(Entries on basic geometric figures)
______________________________

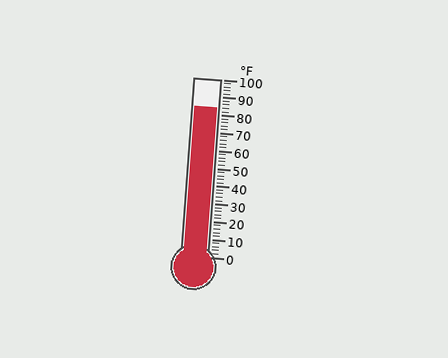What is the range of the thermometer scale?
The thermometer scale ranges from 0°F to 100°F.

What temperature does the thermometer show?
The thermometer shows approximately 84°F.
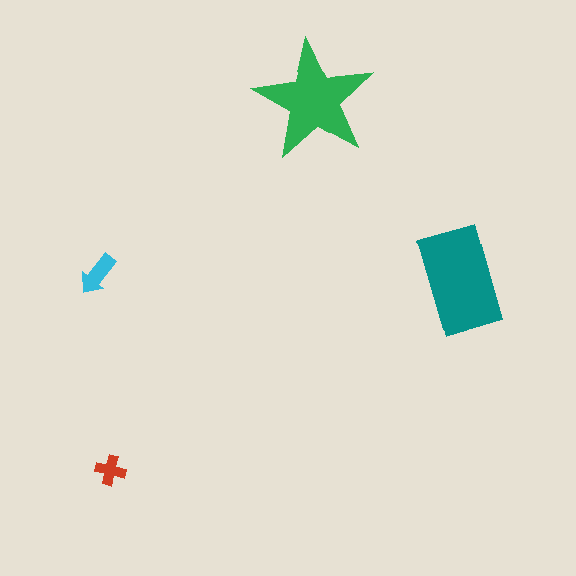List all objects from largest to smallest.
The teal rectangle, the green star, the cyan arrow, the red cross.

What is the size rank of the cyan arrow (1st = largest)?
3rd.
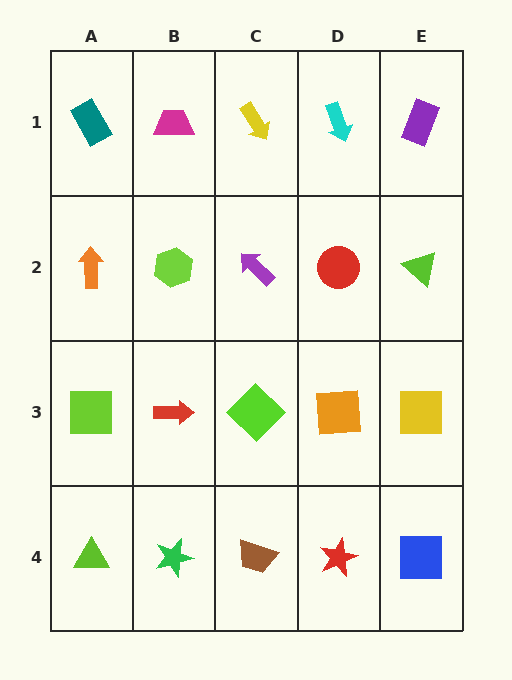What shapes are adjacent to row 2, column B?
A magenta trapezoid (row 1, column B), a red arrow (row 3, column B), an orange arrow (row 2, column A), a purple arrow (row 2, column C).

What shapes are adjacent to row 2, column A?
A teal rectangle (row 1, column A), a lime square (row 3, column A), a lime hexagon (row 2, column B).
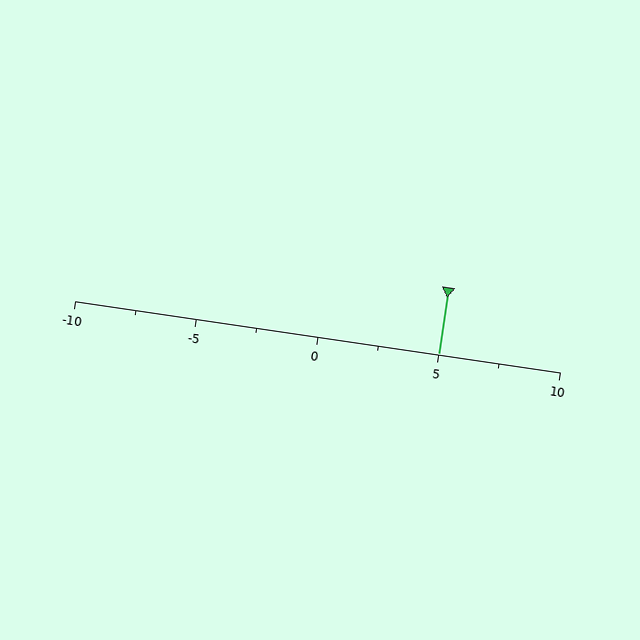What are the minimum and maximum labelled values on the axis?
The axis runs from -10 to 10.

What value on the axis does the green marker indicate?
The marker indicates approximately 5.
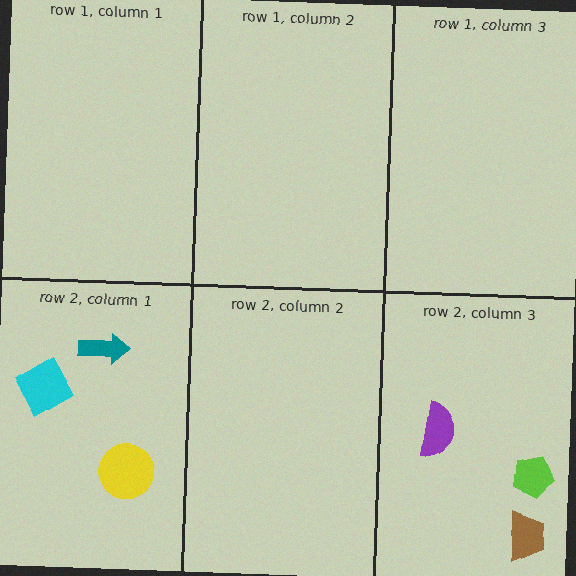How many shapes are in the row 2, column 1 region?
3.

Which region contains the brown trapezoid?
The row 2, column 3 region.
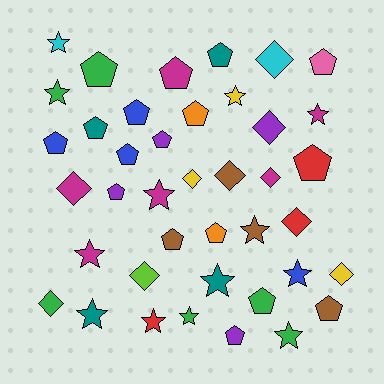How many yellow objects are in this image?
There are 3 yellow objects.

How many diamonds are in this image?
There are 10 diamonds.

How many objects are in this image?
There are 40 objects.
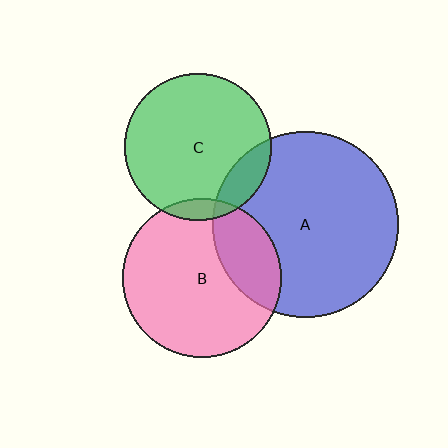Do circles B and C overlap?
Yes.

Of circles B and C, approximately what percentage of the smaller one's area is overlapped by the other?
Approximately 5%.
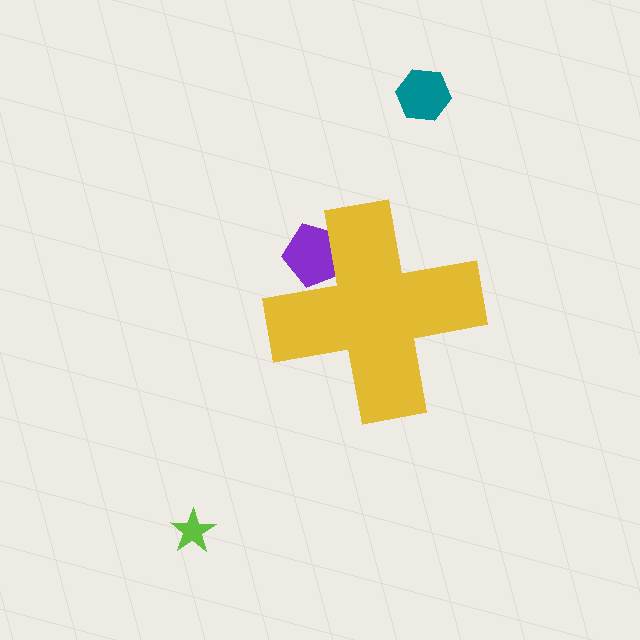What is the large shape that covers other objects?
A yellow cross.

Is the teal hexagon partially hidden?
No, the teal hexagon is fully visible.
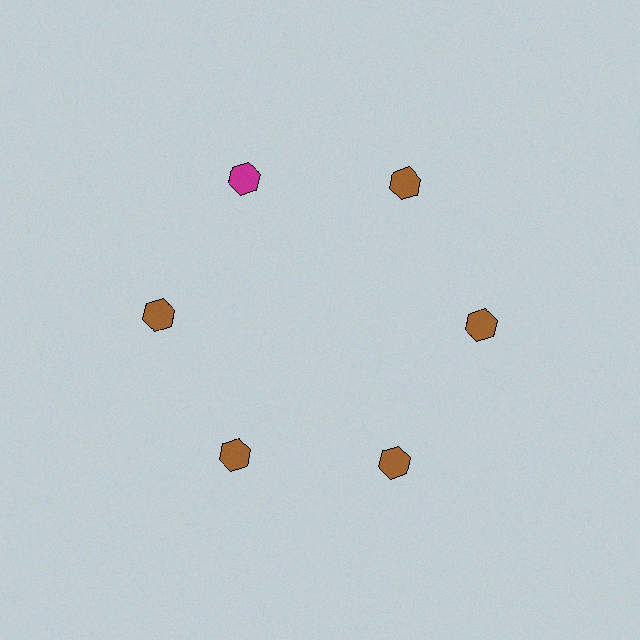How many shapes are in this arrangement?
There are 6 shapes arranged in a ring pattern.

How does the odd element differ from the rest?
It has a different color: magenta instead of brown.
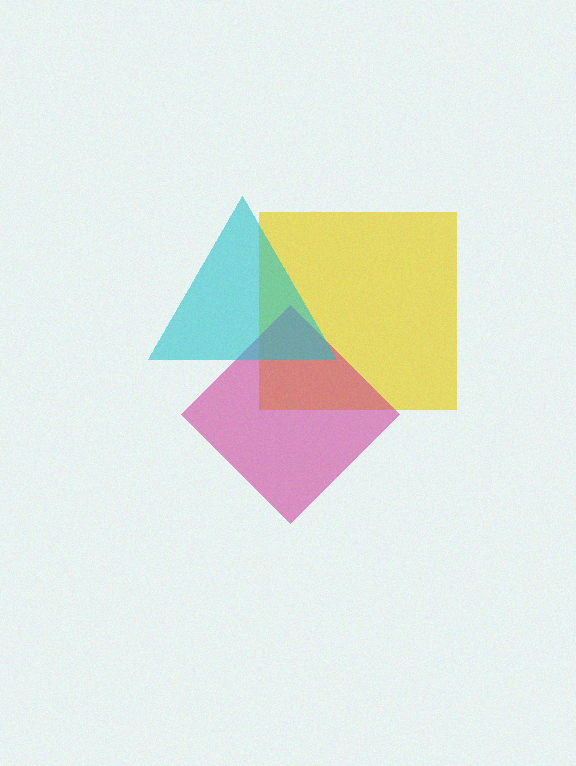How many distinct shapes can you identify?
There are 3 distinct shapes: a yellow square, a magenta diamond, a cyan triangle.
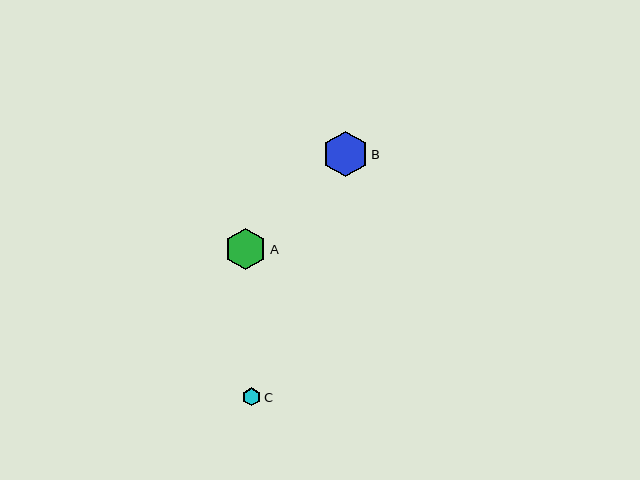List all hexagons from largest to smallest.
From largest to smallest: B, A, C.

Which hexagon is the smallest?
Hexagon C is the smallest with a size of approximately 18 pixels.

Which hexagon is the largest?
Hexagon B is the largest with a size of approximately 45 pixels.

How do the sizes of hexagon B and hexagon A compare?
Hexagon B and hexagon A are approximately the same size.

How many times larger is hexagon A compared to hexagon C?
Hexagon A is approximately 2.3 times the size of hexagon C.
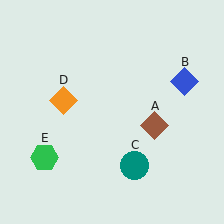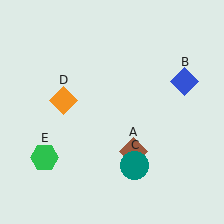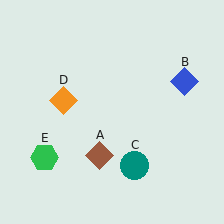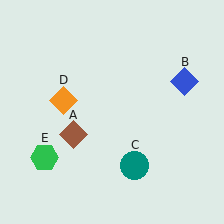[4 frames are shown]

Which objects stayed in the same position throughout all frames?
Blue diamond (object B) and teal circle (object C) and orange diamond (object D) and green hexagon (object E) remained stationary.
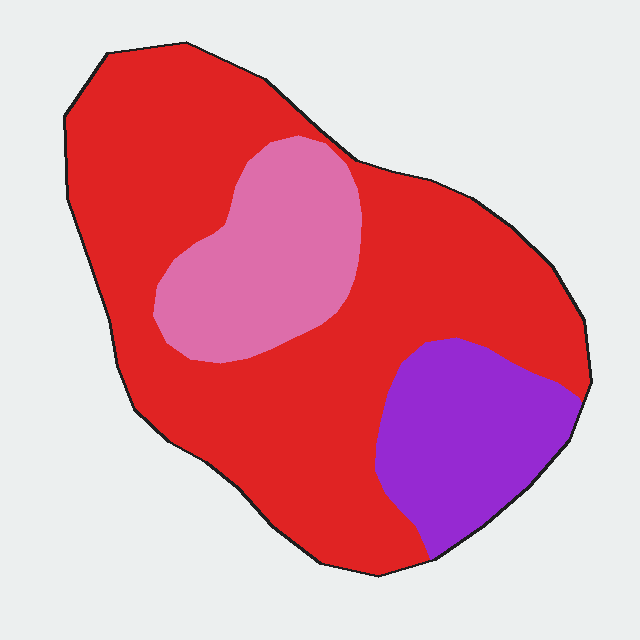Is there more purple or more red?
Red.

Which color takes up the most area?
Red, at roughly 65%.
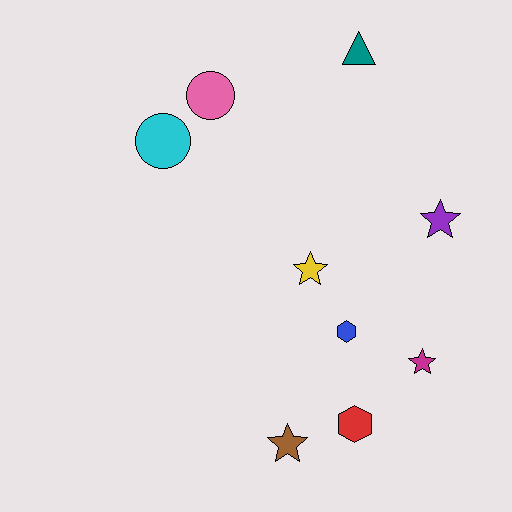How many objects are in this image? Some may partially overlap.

______________________________

Exercise brief. Give back the whole listing as it stands, minus its pictures.

Result for this exercise.
What is the range of the thermometer scale?
The thermometer scale ranges from 0°F to 100°F.

What temperature does the thermometer show?
The thermometer shows approximately 84°F.
List all objects from largest to smallest.
The teal rectangle, the green star, the cyan arrow, the red cross.

What is the size rank of the cyan arrow (1st = largest)?
3rd.
What shapes are adjacent to row 2, column B?
A magenta trapezoid (row 1, column B), a red arrow (row 3, column B), an orange arrow (row 2, column A), a purple arrow (row 2, column C).

What shapes are adjacent to row 2, column A?
A teal rectangle (row 1, column A), a lime square (row 3, column A), a lime hexagon (row 2, column B).
What are the minimum and maximum labelled values on the axis?
The axis runs from -10 to 10.

What value on the axis does the green marker indicate?
The marker indicates approximately 5.
How many shapes are in the row 2, column 1 region?
3.

Which region contains the brown trapezoid?
The row 2, column 3 region.
How many yellow objects are in this image?
There are 3 yellow objects.

How many diamonds are in this image?
There are 10 diamonds.

How many objects are in this image?
There are 40 objects.
Do circles B and C overlap?
Yes.

Of circles B and C, approximately what percentage of the smaller one's area is overlapped by the other?
Approximately 5%.
What is the large shape that covers other objects?
A yellow cross.

Is the teal hexagon partially hidden?
No, the teal hexagon is fully visible.
How many shapes are in this arrangement?
There are 6 shapes arranged in a ring pattern.

How does the odd element differ from the rest?
It has a different color: magenta instead of brown.
How many distinct shapes can you identify?
There are 3 distinct shapes: a yellow square, a magenta diamond, a cyan triangle.
List all hexagons from largest to smallest.
From largest to smallest: B, A, C.

Which hexagon is the smallest?
Hexagon C is the smallest with a size of approximately 18 pixels.

Which hexagon is the largest?
Hexagon B is the largest with a size of approximately 45 pixels.

How do the sizes of hexagon B and hexagon A compare?
Hexagon B and hexagon A are approximately the same size.

How many times larger is hexagon A compared to hexagon C?
Hexagon A is approximately 2.3 times the size of hexagon C.
[4 frames are shown]

Which objects stayed in the same position throughout all frames?
Blue diamond (object B) and teal circle (object C) and orange diamond (object D) and green hexagon (object E) remained stationary.
Is there more purple or more red?
Red.

Which color takes up the most area?
Red, at roughly 65%.
How many objects are in this image? Some may partially overlap.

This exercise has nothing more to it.